** TASK TO CARRY OUT **
Copy, exactly as written, the lines that begin at the one containing "How many objects" and end at the one containing "How many teal". Skip any pictures in the data below.

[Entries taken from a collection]

=-=-=

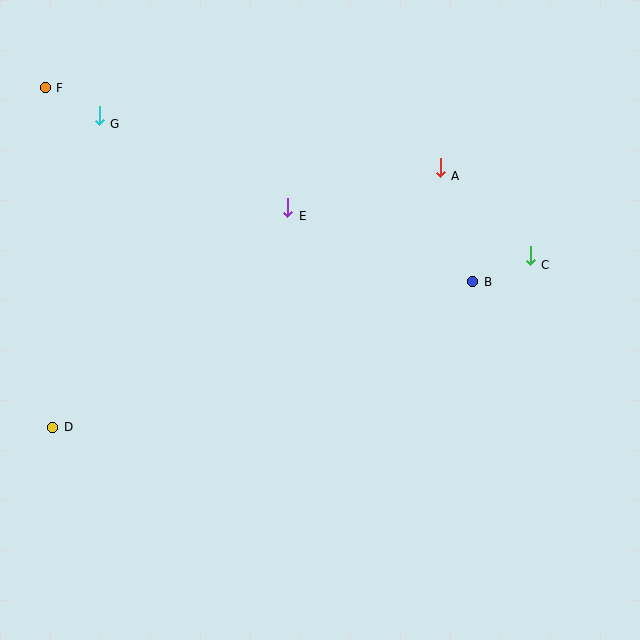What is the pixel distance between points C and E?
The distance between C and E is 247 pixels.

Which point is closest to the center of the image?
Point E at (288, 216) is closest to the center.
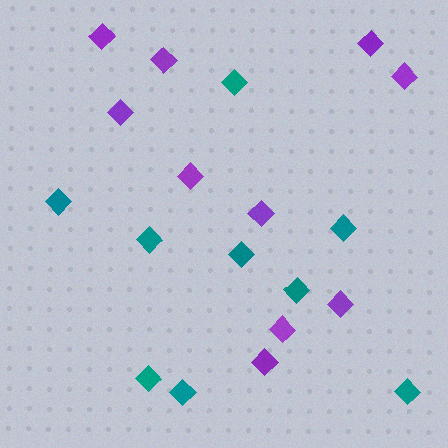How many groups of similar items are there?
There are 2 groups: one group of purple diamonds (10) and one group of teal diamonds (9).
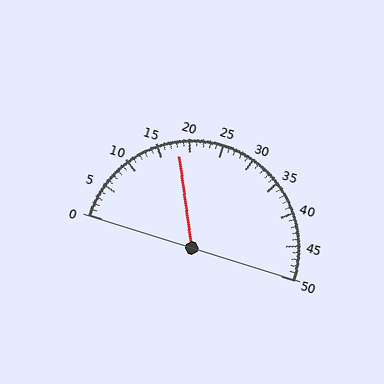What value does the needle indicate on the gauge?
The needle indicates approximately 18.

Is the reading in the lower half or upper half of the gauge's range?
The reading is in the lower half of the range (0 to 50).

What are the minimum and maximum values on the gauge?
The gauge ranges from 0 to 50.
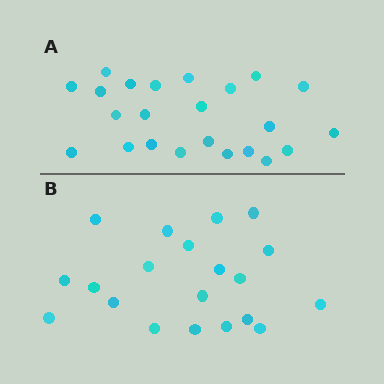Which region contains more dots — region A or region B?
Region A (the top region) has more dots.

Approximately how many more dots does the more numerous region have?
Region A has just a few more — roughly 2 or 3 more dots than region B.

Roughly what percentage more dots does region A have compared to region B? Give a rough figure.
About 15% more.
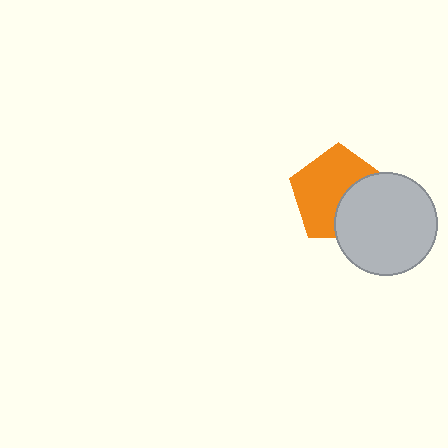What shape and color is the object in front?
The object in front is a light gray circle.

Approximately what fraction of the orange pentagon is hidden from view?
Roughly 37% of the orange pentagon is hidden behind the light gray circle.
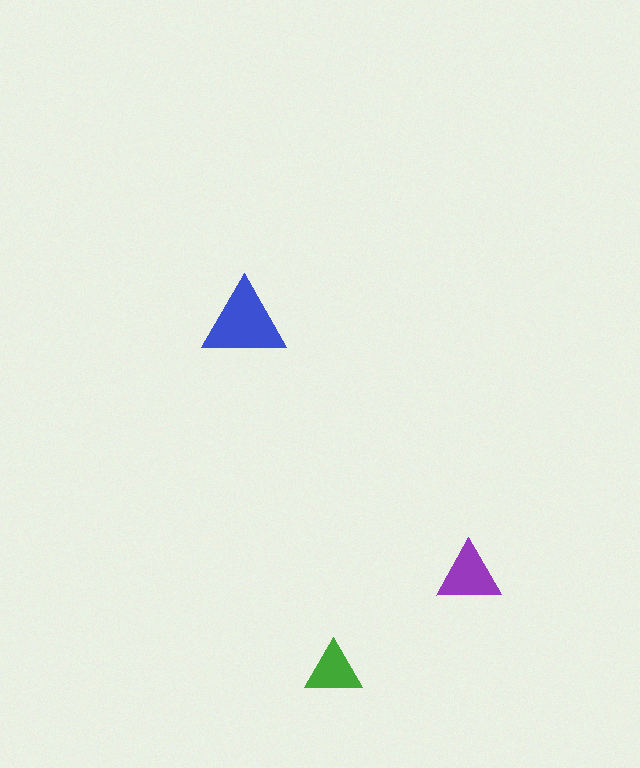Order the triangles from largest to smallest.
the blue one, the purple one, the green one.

=-=-=

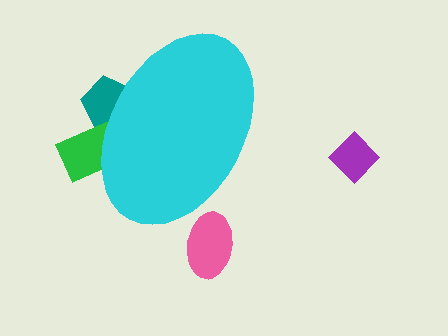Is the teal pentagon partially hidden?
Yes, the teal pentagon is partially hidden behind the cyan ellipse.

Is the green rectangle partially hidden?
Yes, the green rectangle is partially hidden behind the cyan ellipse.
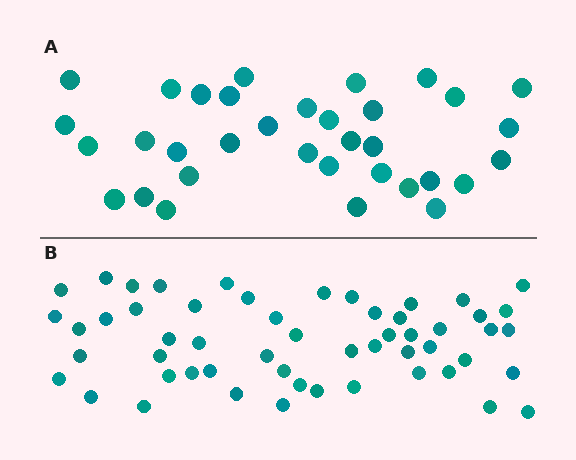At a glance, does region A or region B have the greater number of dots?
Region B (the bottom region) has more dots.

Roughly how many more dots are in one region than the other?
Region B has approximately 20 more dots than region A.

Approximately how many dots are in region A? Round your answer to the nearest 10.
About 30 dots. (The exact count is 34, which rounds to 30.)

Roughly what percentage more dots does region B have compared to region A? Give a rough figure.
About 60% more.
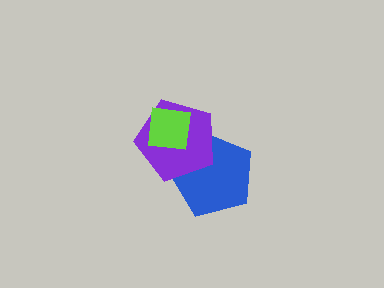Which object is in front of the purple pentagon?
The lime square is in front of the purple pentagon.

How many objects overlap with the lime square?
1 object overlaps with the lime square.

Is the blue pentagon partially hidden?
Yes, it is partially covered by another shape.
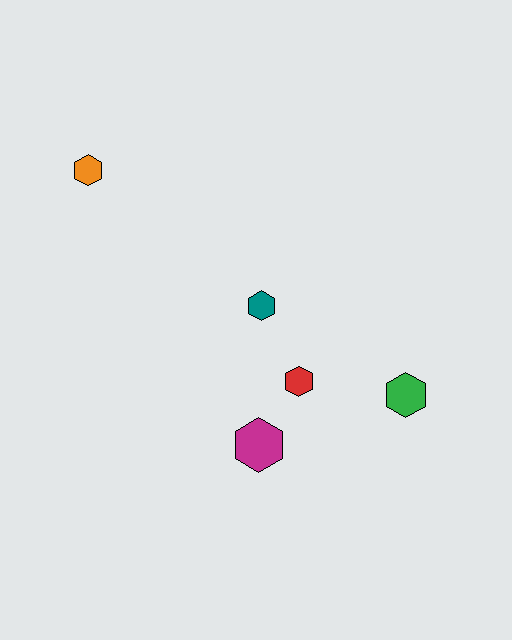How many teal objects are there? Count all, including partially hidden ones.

=-=-=

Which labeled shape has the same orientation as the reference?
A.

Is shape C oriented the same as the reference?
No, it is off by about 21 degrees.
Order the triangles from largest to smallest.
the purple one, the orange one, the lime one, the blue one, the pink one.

=-=-=

** IN RESPONSE **
How many objects overlap with the lime square?
1 object overlaps with the lime square.

Is the blue pentagon partially hidden?
Yes, it is partially covered by another shape.
How many teal objects are there? Count all, including partially hidden ones.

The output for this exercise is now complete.